# [Input records]
+++
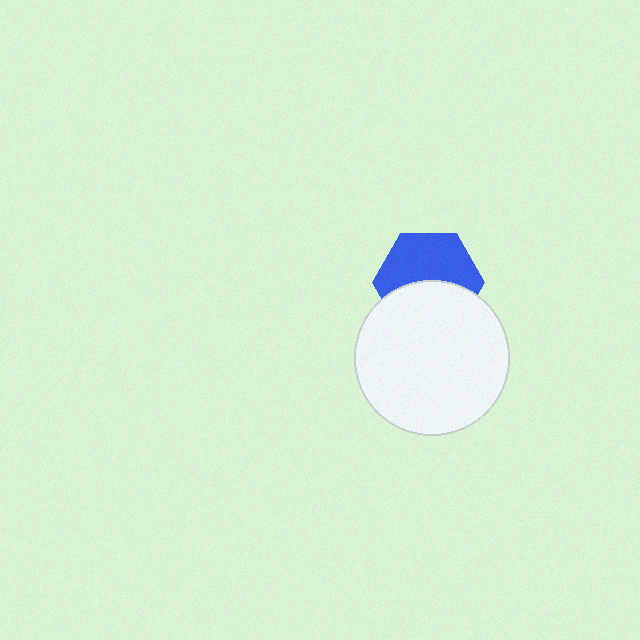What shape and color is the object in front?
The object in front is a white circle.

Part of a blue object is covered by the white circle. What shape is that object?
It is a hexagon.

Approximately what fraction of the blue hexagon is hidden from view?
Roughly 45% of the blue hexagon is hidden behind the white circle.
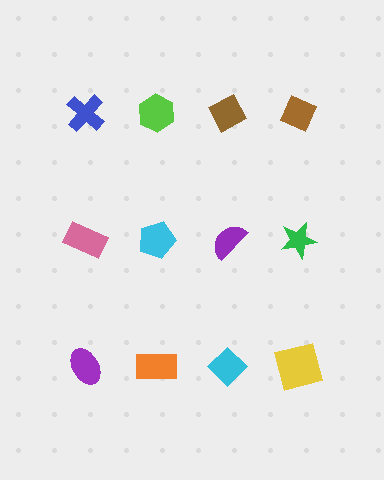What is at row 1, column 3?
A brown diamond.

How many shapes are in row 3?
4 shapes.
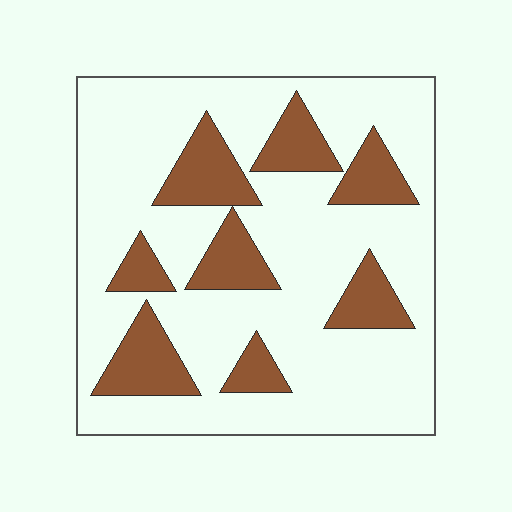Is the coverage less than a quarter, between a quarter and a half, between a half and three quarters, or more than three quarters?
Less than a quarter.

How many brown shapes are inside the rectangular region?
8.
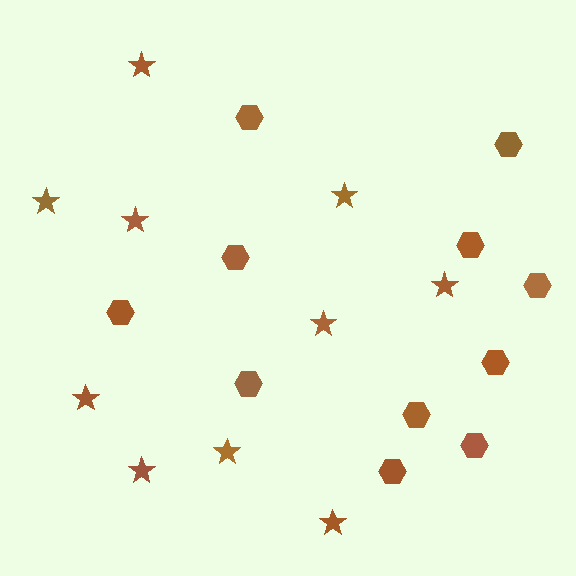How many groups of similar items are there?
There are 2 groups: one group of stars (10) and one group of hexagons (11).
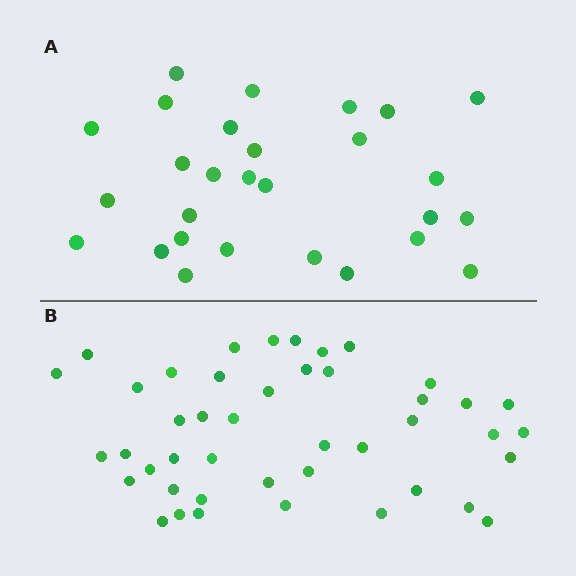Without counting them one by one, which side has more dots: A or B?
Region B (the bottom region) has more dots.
+++
# [Exercise goal]
Excluding the pictures, reproduce every entry exactly as given.

# [Solution to this exercise]
What shape and color is the object in front?
The object in front is a white circle.

Part of a blue object is covered by the white circle. What shape is that object?
It is a hexagon.

Approximately what fraction of the blue hexagon is hidden from view?
Roughly 45% of the blue hexagon is hidden behind the white circle.
What is at row 1, column 3?
A brown diamond.

How many shapes are in row 3?
4 shapes.
Is the coverage less than a quarter, between a quarter and a half, between a half and three quarters, or more than three quarters?
Less than a quarter.

How many brown shapes are inside the rectangular region?
8.
How many groups of similar items are there?
There are 2 groups: one group of stars (10) and one group of hexagons (11).
Without counting them one by one, which side has more dots: A or B?
Region B (the bottom region) has more dots.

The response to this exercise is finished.